*Material provided*.
━━━
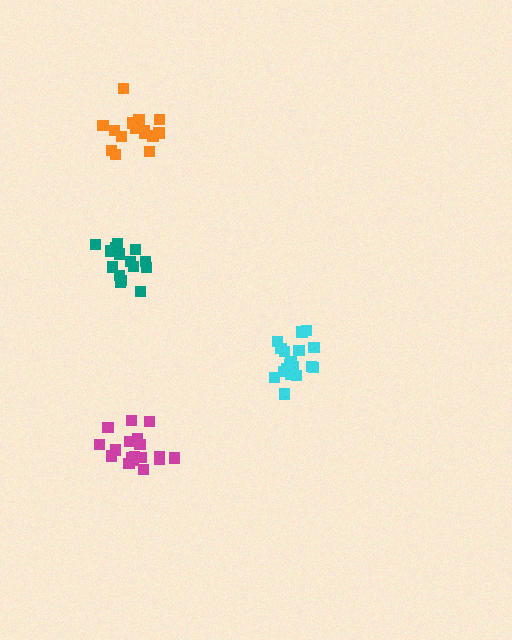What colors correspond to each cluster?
The clusters are colored: magenta, orange, teal, cyan.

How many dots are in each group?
Group 1: 19 dots, Group 2: 17 dots, Group 3: 16 dots, Group 4: 18 dots (70 total).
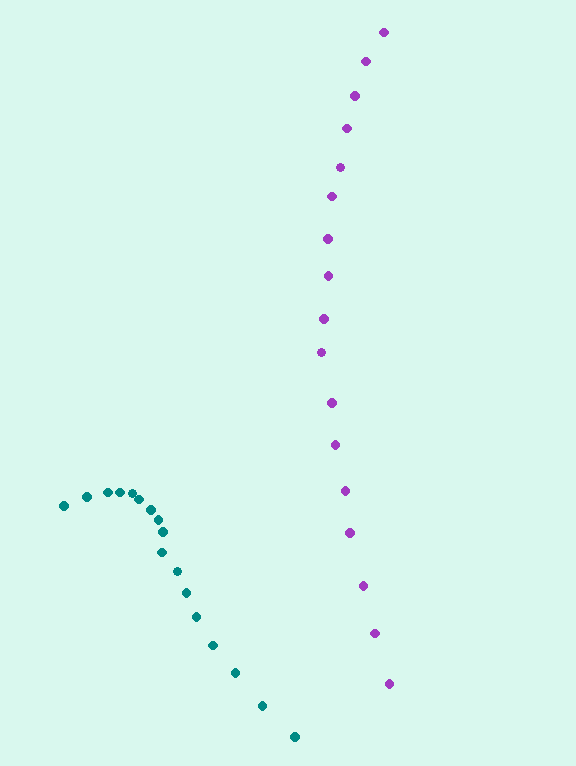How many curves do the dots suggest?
There are 2 distinct paths.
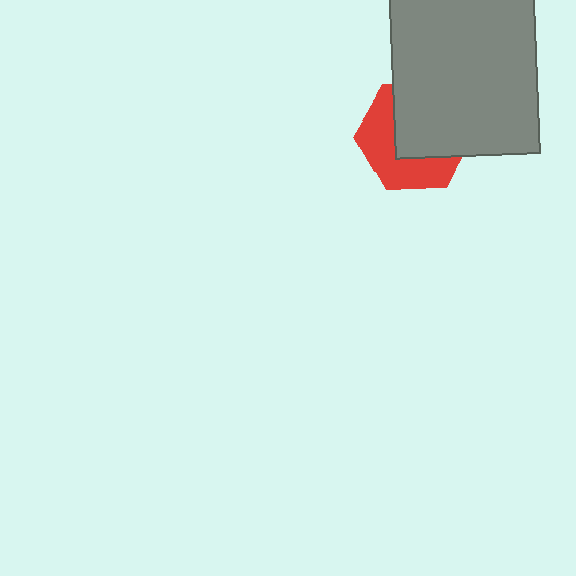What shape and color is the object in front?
The object in front is a gray rectangle.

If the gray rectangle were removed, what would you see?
You would see the complete red hexagon.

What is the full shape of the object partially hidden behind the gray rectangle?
The partially hidden object is a red hexagon.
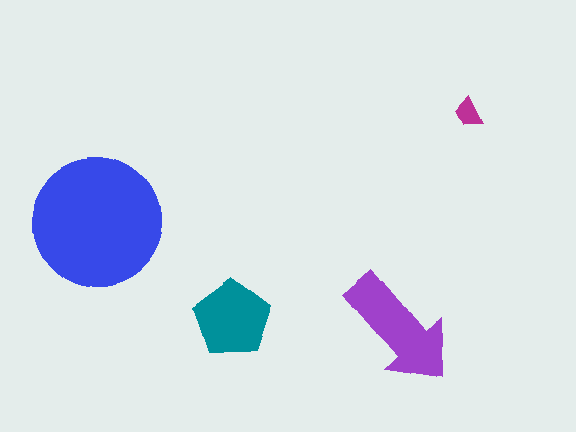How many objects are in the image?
There are 4 objects in the image.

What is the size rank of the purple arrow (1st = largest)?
2nd.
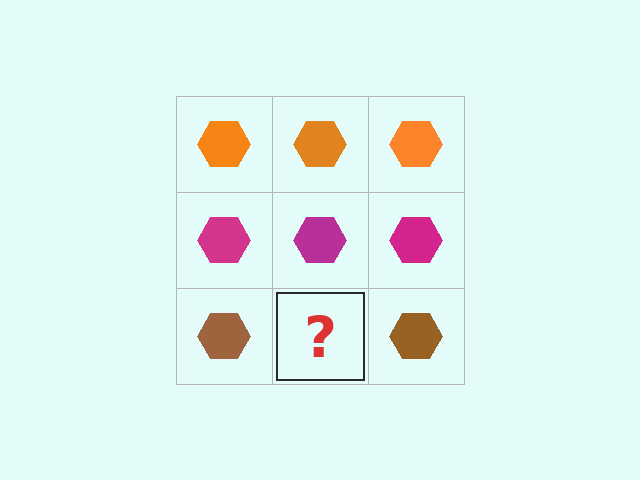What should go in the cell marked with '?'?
The missing cell should contain a brown hexagon.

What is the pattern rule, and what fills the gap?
The rule is that each row has a consistent color. The gap should be filled with a brown hexagon.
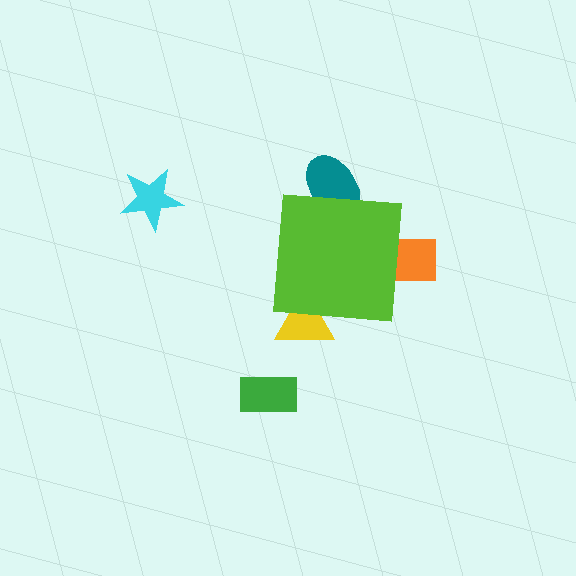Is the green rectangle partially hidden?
No, the green rectangle is fully visible.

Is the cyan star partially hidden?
No, the cyan star is fully visible.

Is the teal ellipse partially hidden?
Yes, the teal ellipse is partially hidden behind the lime square.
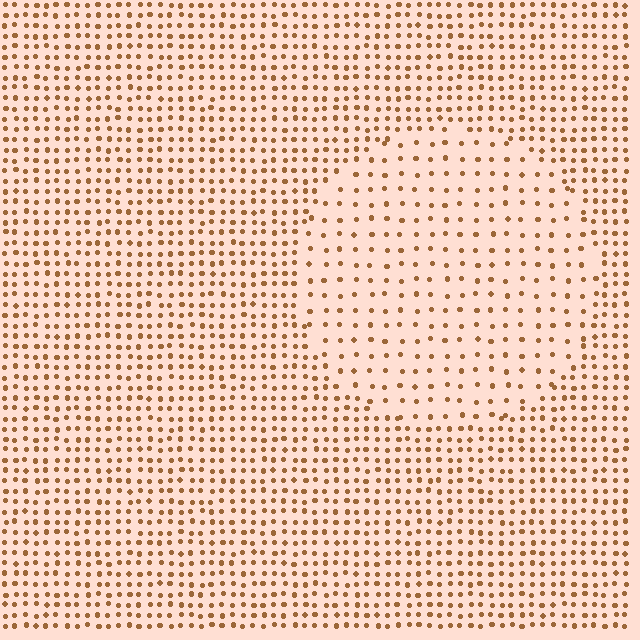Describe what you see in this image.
The image contains small brown elements arranged at two different densities. A circle-shaped region is visible where the elements are less densely packed than the surrounding area.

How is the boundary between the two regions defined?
The boundary is defined by a change in element density (approximately 2.1x ratio). All elements are the same color, size, and shape.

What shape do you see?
I see a circle.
━━━
*Written request*.
With pictures omitted, copy exactly the lines from the one containing "What shape and color is the object in front?" through the final line of the listing, both included.

*Reply to the task*.
What shape and color is the object in front?
The object in front is a gray rectangle.

If the gray rectangle were removed, what would you see?
You would see the complete red hexagon.

What is the full shape of the object partially hidden behind the gray rectangle?
The partially hidden object is a red hexagon.
How many objects are in the image?
There are 4 objects in the image.

What is the size rank of the purple arrow (1st = largest)?
2nd.
What should go in the cell marked with '?'?
The missing cell should contain a brown hexagon.

What is the pattern rule, and what fills the gap?
The rule is that each row has a consistent color. The gap should be filled with a brown hexagon.
Is the green rectangle partially hidden?
No, the green rectangle is fully visible.

Is the cyan star partially hidden?
No, the cyan star is fully visible.

Is the teal ellipse partially hidden?
Yes, the teal ellipse is partially hidden behind the lime square.
Describe what you see in this image.
The image contains small brown elements arranged at two different densities. A circle-shaped region is visible where the elements are less densely packed than the surrounding area.

How is the boundary between the two regions defined?
The boundary is defined by a change in element density (approximately 2.1x ratio). All elements are the same color, size, and shape.

What shape do you see?
I see a circle.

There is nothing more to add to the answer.